• [Instructions for the task]
Your task is to repeat the records exactly from the line containing "What proportion of the figure is green?" onward, through the final line.

Simple shape dataset records

++++++

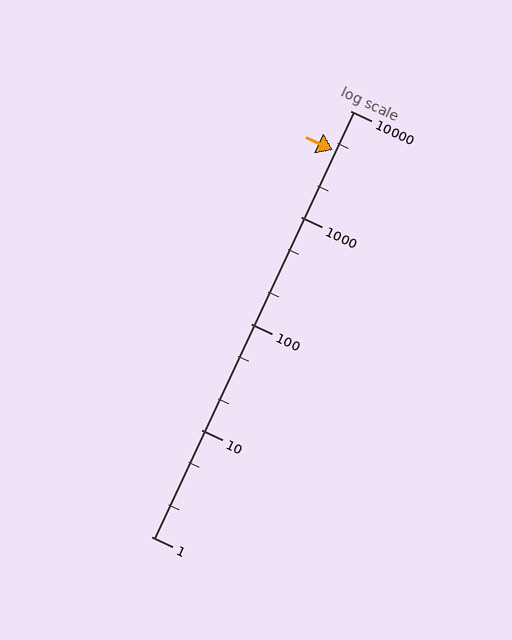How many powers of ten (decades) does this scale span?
The scale spans 4 decades, from 1 to 10000.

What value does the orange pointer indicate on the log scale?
The pointer indicates approximately 4300.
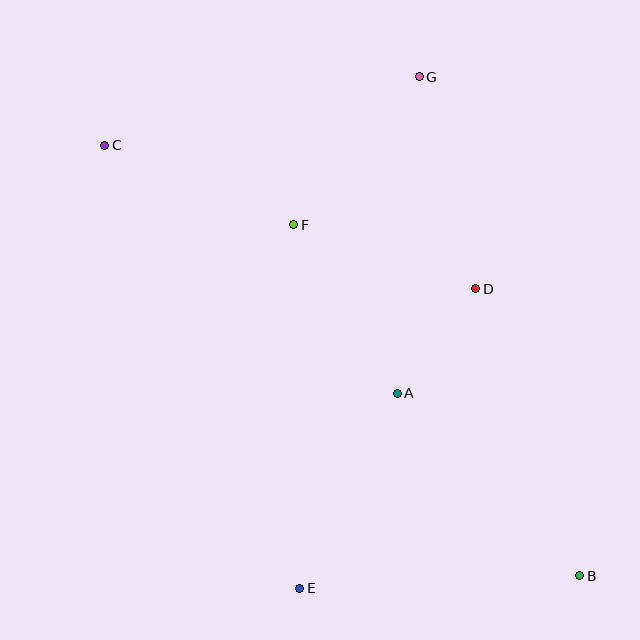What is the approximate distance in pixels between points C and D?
The distance between C and D is approximately 398 pixels.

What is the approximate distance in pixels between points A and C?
The distance between A and C is approximately 384 pixels.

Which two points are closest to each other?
Points A and D are closest to each other.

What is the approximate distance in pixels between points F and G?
The distance between F and G is approximately 194 pixels.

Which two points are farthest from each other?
Points B and C are farthest from each other.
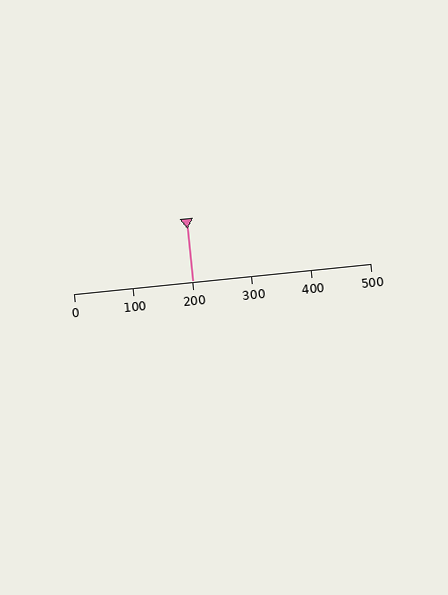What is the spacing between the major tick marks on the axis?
The major ticks are spaced 100 apart.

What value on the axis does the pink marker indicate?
The marker indicates approximately 200.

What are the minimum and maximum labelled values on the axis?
The axis runs from 0 to 500.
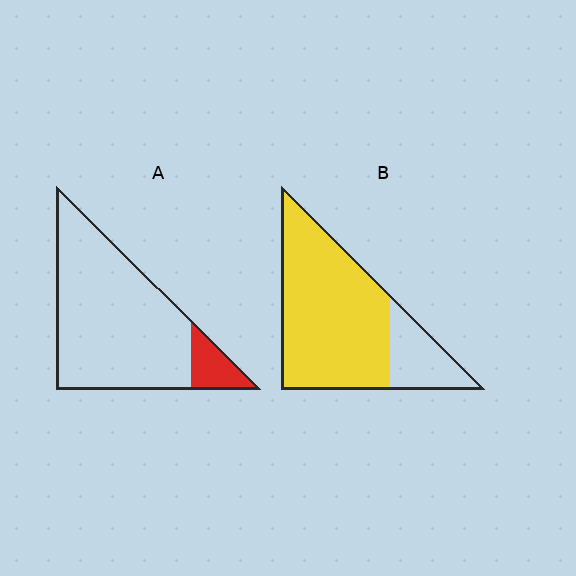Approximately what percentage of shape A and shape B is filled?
A is approximately 10% and B is approximately 80%.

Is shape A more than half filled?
No.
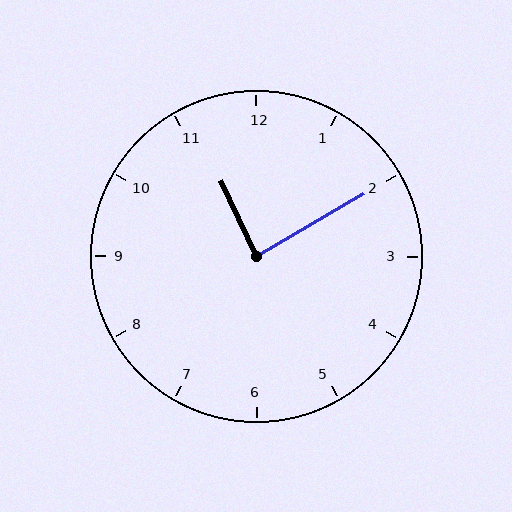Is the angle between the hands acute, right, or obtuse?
It is acute, close to a right angle.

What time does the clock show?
11:10.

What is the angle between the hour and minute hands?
Approximately 85 degrees.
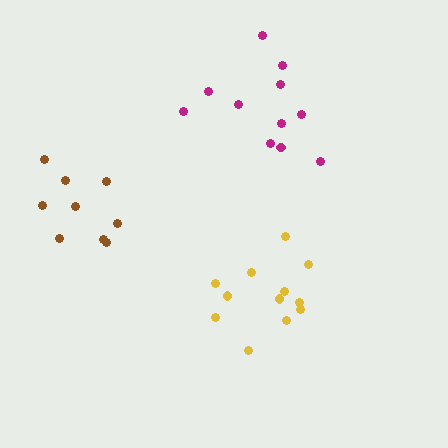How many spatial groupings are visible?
There are 3 spatial groupings.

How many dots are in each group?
Group 1: 12 dots, Group 2: 11 dots, Group 3: 9 dots (32 total).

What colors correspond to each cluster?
The clusters are colored: yellow, magenta, brown.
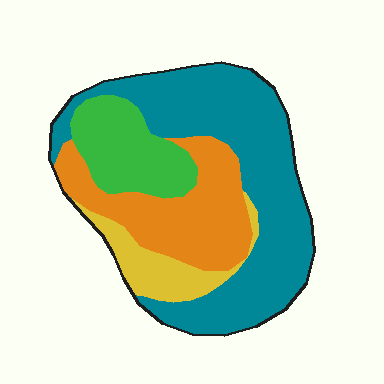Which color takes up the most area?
Teal, at roughly 50%.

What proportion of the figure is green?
Green takes up about one sixth (1/6) of the figure.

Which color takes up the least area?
Yellow, at roughly 10%.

++++++

• [Expected answer]
What proportion of the figure is green?
Green takes up about one sixth (1/6) of the figure.

Which color takes up the least area?
Yellow, at roughly 10%.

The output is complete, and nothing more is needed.